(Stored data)
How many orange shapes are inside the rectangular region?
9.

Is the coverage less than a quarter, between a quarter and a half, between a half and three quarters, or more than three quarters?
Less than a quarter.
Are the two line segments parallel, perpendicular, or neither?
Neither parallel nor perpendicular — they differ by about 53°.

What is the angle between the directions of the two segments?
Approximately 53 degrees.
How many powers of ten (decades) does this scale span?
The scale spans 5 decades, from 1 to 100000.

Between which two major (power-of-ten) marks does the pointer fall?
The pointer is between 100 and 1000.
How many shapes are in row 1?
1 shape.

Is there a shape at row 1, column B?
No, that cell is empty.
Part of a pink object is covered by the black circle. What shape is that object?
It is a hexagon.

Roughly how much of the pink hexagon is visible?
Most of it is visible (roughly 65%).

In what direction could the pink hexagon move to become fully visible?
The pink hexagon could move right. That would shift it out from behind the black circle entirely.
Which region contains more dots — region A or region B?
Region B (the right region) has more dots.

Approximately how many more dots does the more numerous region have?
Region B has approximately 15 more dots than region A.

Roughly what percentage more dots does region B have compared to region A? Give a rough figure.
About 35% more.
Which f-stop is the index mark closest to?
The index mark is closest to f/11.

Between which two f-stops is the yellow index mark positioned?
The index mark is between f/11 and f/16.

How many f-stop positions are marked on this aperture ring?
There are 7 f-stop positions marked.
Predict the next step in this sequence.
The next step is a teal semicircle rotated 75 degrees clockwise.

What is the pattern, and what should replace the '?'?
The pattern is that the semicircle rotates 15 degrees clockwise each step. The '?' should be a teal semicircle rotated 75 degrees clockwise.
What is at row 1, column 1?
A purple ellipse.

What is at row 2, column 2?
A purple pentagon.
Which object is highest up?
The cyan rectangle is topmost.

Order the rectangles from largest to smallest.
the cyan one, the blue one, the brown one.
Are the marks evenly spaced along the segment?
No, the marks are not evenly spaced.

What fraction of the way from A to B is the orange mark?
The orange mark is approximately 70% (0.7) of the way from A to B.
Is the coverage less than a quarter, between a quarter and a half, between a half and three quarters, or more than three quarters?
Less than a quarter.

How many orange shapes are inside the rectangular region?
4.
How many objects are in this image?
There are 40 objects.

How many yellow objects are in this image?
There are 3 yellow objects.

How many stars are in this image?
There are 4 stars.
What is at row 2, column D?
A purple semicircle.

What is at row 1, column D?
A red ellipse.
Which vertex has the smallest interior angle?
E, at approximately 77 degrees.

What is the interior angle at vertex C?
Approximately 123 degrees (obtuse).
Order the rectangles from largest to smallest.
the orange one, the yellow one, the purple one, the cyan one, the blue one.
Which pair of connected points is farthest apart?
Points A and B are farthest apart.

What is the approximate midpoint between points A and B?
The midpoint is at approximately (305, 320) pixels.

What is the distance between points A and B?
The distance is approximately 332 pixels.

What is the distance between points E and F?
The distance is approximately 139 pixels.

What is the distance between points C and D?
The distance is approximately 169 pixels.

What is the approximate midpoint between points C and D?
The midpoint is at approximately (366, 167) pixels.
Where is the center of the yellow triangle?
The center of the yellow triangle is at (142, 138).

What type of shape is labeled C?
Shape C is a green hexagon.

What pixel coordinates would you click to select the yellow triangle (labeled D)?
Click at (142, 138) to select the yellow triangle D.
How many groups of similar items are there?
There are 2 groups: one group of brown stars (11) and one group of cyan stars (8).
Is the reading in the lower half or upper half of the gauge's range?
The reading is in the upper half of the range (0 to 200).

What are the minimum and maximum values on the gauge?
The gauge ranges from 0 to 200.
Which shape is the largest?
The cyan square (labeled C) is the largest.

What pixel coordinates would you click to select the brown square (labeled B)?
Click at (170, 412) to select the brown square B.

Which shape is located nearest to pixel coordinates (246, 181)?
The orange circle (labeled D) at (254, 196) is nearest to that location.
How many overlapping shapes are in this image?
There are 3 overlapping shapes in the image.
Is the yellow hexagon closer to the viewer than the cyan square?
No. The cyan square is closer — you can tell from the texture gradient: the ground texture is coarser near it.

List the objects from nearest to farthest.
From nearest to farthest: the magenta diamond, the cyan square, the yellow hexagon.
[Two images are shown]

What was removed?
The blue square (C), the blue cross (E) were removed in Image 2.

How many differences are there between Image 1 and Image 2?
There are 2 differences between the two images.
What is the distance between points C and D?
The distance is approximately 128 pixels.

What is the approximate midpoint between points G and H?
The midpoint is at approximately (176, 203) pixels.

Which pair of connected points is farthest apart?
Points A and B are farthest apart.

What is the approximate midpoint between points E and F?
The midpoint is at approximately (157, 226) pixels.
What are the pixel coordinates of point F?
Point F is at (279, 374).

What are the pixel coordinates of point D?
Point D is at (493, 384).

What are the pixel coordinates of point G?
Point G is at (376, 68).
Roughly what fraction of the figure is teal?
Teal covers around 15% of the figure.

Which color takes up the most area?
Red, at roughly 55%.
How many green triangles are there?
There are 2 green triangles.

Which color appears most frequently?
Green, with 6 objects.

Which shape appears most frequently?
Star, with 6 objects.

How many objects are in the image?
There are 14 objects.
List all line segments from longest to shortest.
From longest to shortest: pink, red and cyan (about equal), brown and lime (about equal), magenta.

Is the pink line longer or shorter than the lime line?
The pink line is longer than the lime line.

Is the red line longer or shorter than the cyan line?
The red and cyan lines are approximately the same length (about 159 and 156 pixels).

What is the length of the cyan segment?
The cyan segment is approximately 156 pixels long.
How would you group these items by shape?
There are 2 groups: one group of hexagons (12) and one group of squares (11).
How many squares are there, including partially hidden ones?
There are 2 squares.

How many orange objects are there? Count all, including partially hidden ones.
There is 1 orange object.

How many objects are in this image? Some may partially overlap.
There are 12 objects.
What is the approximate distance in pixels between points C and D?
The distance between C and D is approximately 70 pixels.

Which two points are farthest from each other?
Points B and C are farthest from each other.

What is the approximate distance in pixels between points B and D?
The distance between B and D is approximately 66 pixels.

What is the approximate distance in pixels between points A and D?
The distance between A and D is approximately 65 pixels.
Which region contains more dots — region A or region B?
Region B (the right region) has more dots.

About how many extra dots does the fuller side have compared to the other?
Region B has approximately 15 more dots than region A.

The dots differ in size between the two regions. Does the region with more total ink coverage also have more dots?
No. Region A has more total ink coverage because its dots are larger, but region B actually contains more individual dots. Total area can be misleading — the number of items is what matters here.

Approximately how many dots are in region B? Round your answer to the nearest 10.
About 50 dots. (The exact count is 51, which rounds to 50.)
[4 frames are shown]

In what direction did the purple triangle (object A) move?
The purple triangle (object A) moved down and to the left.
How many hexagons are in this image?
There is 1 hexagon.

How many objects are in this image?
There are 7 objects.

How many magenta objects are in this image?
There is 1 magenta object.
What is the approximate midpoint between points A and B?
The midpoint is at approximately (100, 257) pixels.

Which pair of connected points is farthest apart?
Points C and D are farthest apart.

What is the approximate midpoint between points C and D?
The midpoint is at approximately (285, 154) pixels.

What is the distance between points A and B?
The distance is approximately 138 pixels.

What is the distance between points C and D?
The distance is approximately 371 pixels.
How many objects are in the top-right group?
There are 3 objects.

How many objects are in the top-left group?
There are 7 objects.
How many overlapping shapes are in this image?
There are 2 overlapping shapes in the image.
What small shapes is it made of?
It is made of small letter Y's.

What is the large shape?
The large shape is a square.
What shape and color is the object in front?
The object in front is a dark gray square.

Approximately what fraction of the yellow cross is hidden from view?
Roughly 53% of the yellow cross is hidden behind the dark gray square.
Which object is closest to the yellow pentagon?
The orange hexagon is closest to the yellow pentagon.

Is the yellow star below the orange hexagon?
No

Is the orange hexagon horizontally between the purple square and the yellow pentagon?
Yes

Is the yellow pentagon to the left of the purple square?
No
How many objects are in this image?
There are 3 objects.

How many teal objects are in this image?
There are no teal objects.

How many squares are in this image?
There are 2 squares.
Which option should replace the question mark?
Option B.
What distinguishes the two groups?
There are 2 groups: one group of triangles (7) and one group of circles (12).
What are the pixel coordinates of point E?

- [PROBLEM DESCRIPTION]
Select and copy every line of the listing with the word "shown".

- [FINAL RESULT]
[Two images are shown]
[4 frames are shown]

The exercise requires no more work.